**EXERCISE AIM:**
Take the line containing "What is the outermost shape?" and every line after it to the end of the material below; reproduce them exactly, without pictures.
════════════════
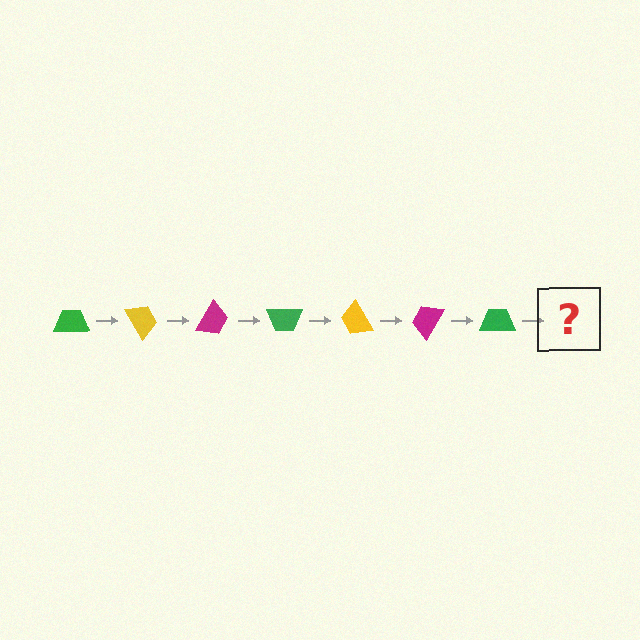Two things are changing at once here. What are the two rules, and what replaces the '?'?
The two rules are that it rotates 60 degrees clockwise each step and the color cycles through green, yellow, and magenta. The '?' should be a yellow trapezoid, rotated 420 degrees clockwise from the start.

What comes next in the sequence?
The next element should be a yellow trapezoid, rotated 420 degrees clockwise from the start.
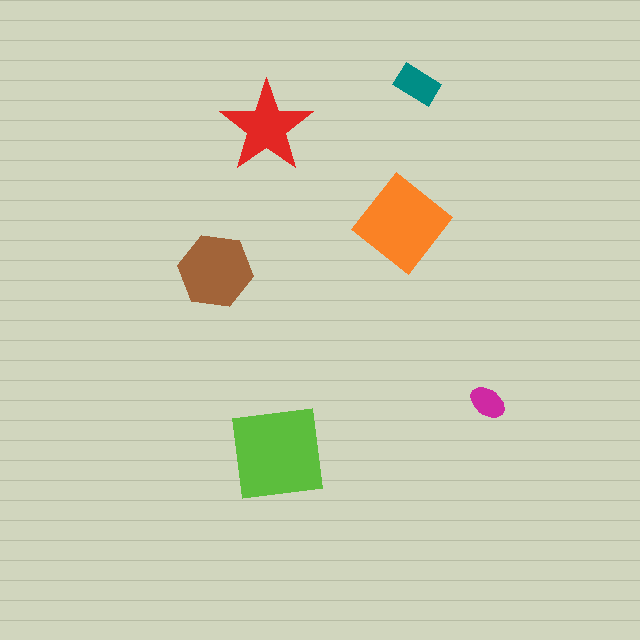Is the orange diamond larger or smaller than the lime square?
Smaller.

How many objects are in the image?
There are 6 objects in the image.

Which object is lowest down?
The lime square is bottommost.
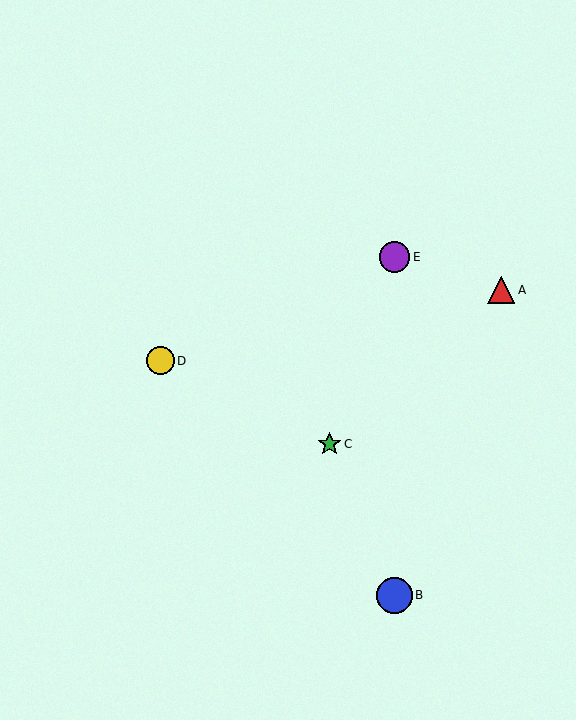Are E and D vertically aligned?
No, E is at x≈394 and D is at x≈160.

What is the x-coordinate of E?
Object E is at x≈394.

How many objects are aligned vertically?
2 objects (B, E) are aligned vertically.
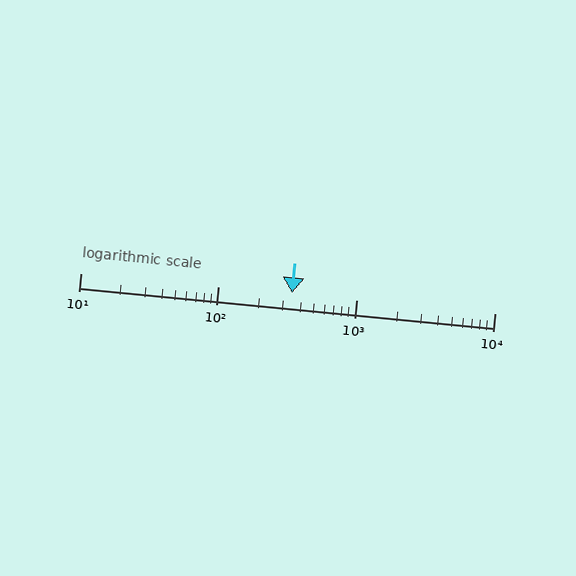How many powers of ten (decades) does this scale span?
The scale spans 3 decades, from 10 to 10000.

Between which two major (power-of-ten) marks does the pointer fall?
The pointer is between 100 and 1000.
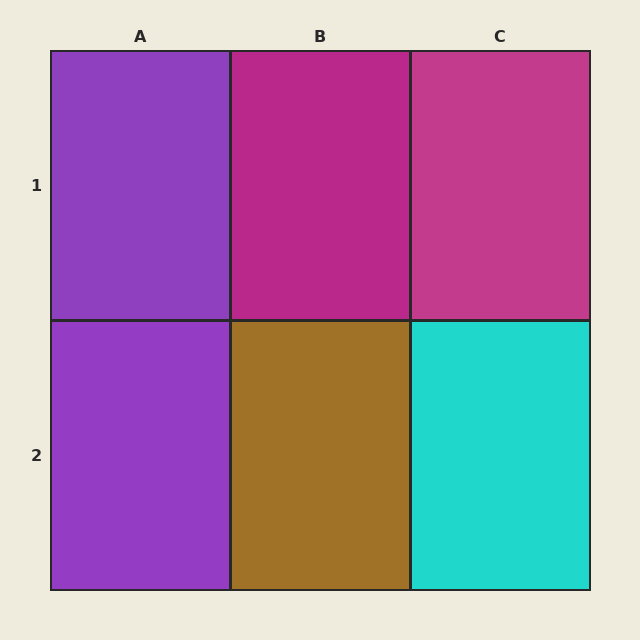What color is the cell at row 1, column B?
Magenta.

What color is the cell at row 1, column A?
Purple.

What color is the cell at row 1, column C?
Magenta.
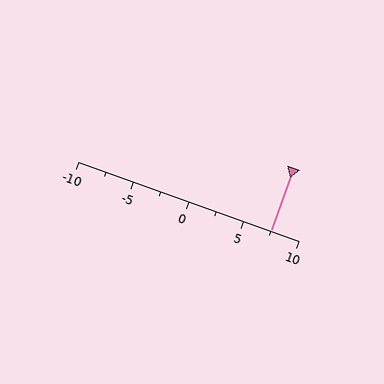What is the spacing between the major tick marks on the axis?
The major ticks are spaced 5 apart.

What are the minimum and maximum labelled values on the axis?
The axis runs from -10 to 10.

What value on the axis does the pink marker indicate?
The marker indicates approximately 7.5.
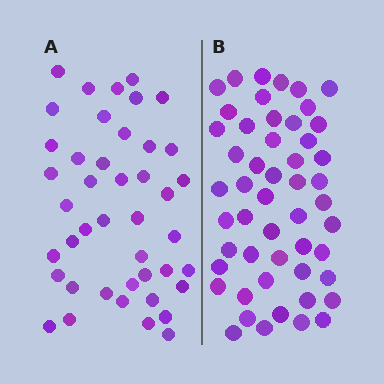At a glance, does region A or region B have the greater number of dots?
Region B (the right region) has more dots.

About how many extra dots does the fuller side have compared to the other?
Region B has roughly 8 or so more dots than region A.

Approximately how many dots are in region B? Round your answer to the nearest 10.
About 50 dots. (The exact count is 51, which rounds to 50.)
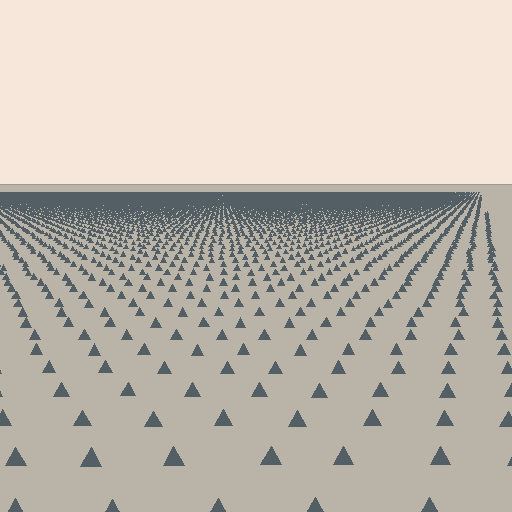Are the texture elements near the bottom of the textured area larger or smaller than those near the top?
Larger. Near the bottom, elements are closer to the viewer and appear at a bigger on-screen size.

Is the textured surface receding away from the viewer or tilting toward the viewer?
The surface is receding away from the viewer. Texture elements get smaller and denser toward the top.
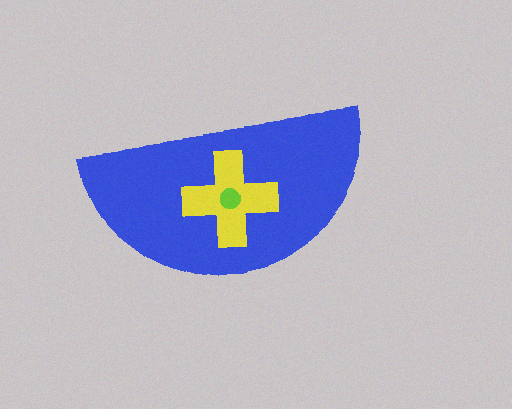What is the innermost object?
The lime circle.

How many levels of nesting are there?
3.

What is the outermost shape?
The blue semicircle.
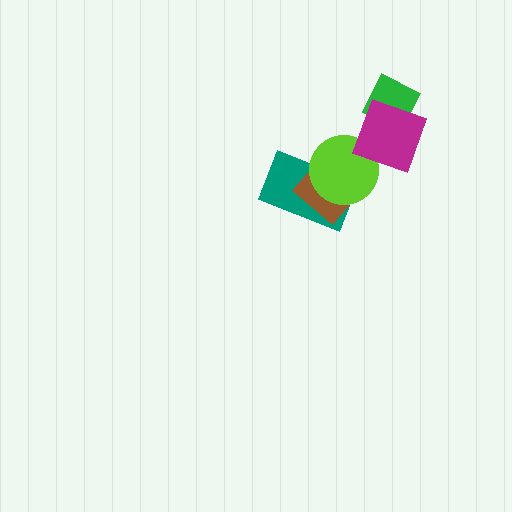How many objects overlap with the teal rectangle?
2 objects overlap with the teal rectangle.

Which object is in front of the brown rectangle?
The lime circle is in front of the brown rectangle.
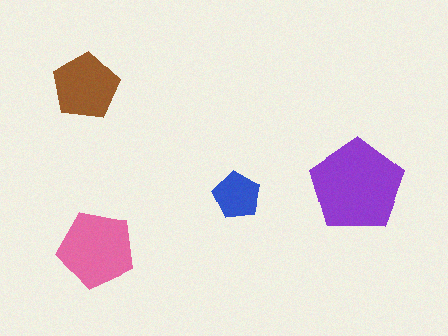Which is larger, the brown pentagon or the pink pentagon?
The pink one.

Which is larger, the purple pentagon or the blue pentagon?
The purple one.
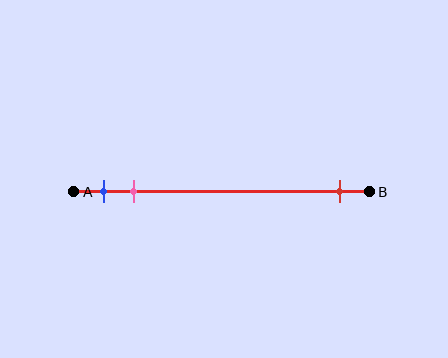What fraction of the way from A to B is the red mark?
The red mark is approximately 90% (0.9) of the way from A to B.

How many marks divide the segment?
There are 3 marks dividing the segment.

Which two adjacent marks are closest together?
The blue and pink marks are the closest adjacent pair.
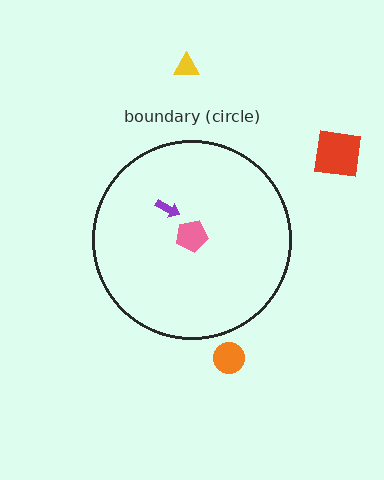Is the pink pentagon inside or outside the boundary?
Inside.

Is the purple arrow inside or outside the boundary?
Inside.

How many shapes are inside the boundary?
2 inside, 3 outside.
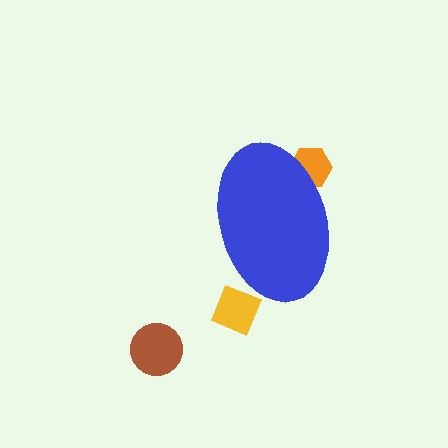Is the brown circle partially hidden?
No, the brown circle is fully visible.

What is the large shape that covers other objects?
A blue ellipse.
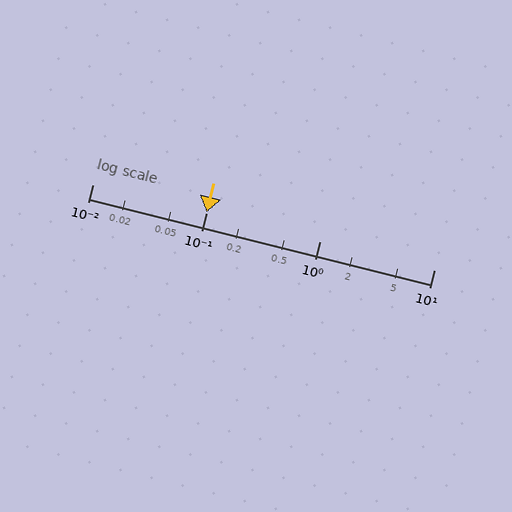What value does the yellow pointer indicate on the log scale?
The pointer indicates approximately 0.1.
════════════════
**SOLUTION:**
What is the outermost shape?
The blue semicircle.
How many objects overlap with the teal rectangle?
2 objects overlap with the teal rectangle.

Which object is in front of the brown rectangle?
The lime circle is in front of the brown rectangle.
Which is larger, the brown pentagon or the pink pentagon?
The pink one.

Which is larger, the purple pentagon or the blue pentagon?
The purple one.
What fraction of the way from A to B is the red mark?
The red mark is approximately 90% (0.9) of the way from A to B.

How many marks divide the segment?
There are 3 marks dividing the segment.

Which two adjacent marks are closest together?
The blue and pink marks are the closest adjacent pair.
Is the pink pentagon inside or outside the boundary?
Inside.

Is the purple arrow inside or outside the boundary?
Inside.

How many shapes are inside the boundary?
2 inside, 3 outside.
Is the brown circle partially hidden?
No, the brown circle is fully visible.

What is the large shape that covers other objects?
A blue ellipse.
What value does the yellow pointer indicate on the log scale?
The pointer indicates approximately 0.1.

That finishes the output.